*Set problem:*
Starting with the line that includes "Is the angle between the hands", write out every remaining line of the records below exactly as it appears, leaving out any images.

Records about drawn shapes

* Begin *

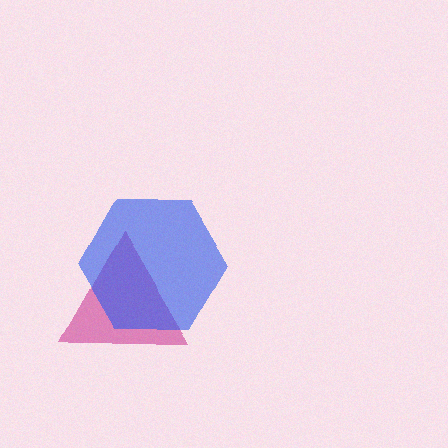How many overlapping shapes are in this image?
There are 2 overlapping shapes in the image.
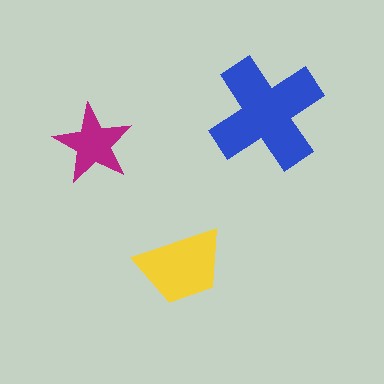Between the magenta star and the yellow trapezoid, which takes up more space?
The yellow trapezoid.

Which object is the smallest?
The magenta star.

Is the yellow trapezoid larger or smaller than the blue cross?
Smaller.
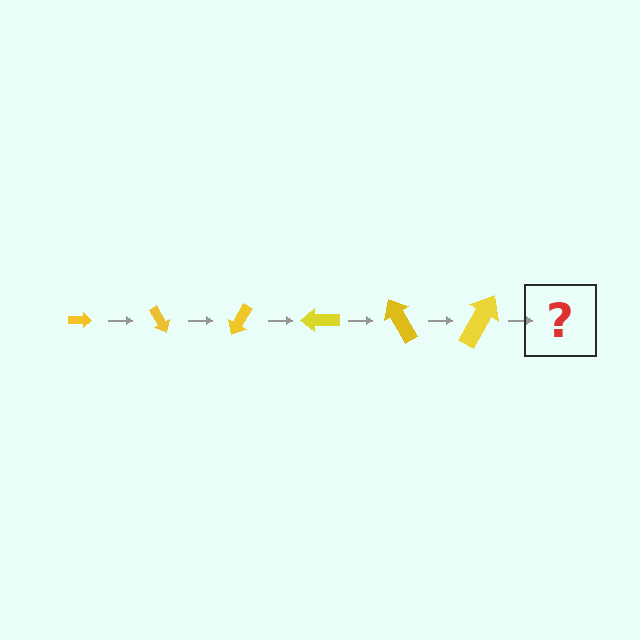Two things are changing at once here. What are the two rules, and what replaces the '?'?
The two rules are that the arrow grows larger each step and it rotates 60 degrees clockwise each step. The '?' should be an arrow, larger than the previous one and rotated 360 degrees clockwise from the start.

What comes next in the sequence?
The next element should be an arrow, larger than the previous one and rotated 360 degrees clockwise from the start.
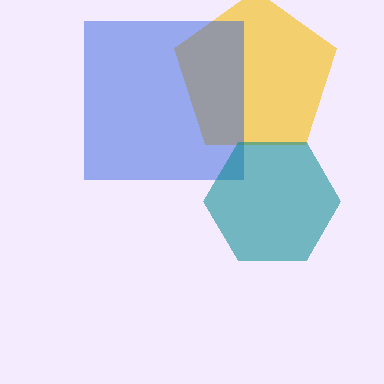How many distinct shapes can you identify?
There are 3 distinct shapes: a yellow pentagon, a blue square, a teal hexagon.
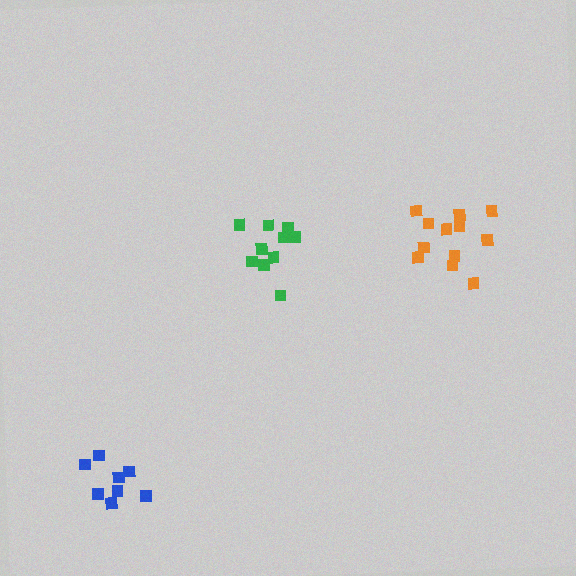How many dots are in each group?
Group 1: 12 dots, Group 2: 10 dots, Group 3: 8 dots (30 total).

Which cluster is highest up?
The orange cluster is topmost.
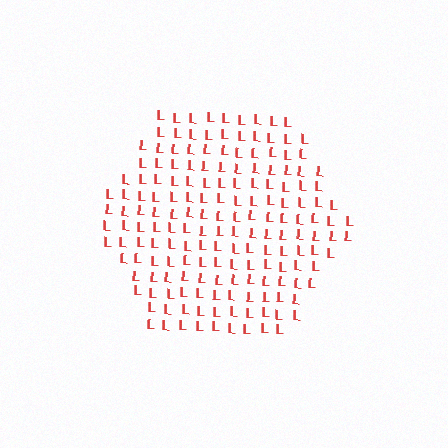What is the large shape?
The large shape is a hexagon.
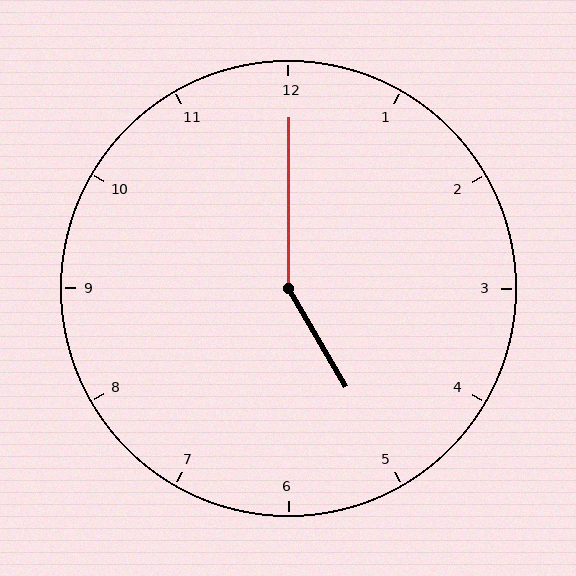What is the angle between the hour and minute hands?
Approximately 150 degrees.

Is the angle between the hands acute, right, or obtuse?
It is obtuse.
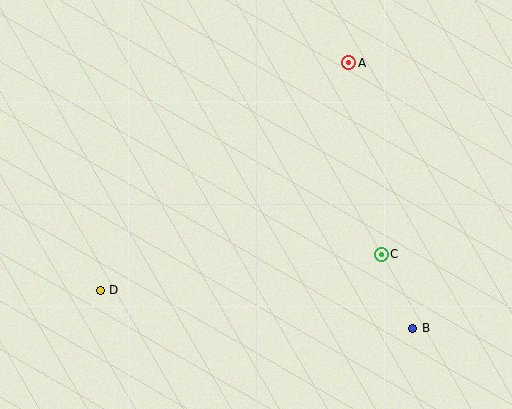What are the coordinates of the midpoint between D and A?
The midpoint between D and A is at (224, 176).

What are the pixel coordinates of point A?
Point A is at (349, 63).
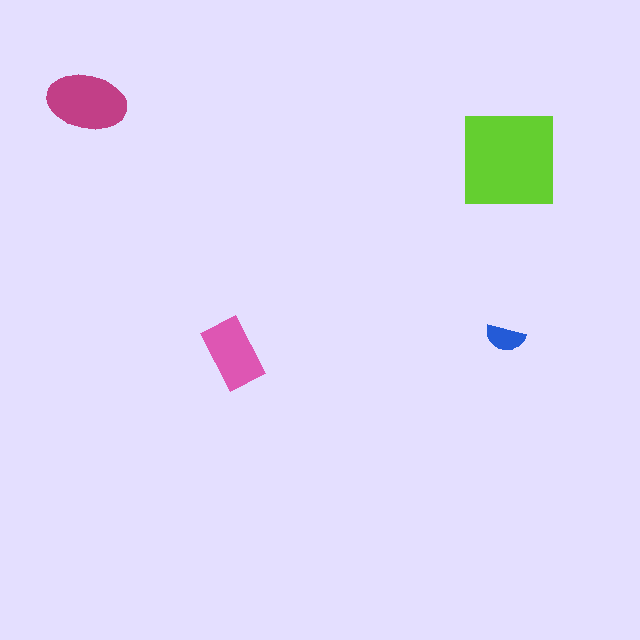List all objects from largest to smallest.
The lime square, the magenta ellipse, the pink rectangle, the blue semicircle.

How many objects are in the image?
There are 4 objects in the image.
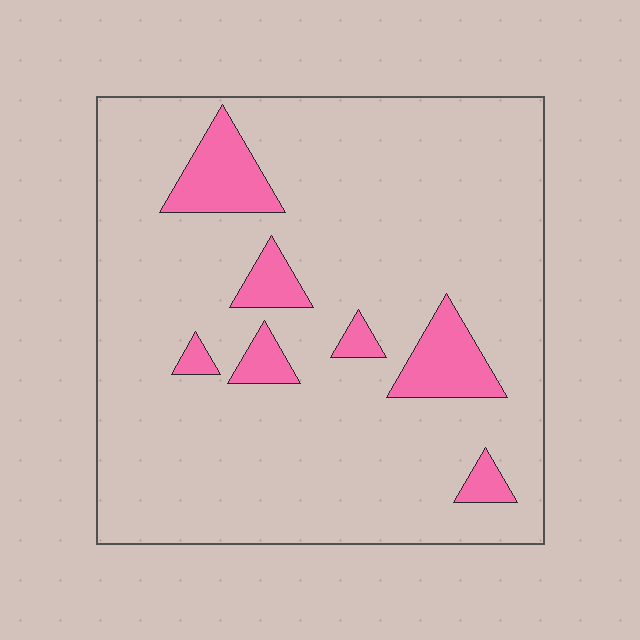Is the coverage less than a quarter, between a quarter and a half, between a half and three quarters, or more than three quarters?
Less than a quarter.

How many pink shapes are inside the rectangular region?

* End *

*Right answer:*
Is the angle between the hands acute, right, or obtuse?
It is obtuse.
What are the coordinates of the midpoint between D and A?
The midpoint between D and A is at (224, 176).

What are the pixel coordinates of point A?
Point A is at (349, 63).
List all objects from largest to smallest.
The lime square, the magenta ellipse, the pink rectangle, the blue semicircle.

How many objects are in the image?
There are 4 objects in the image.
Is the coverage less than a quarter, between a quarter and a half, between a half and three quarters, or more than three quarters?
Less than a quarter.

How many pink shapes are inside the rectangular region?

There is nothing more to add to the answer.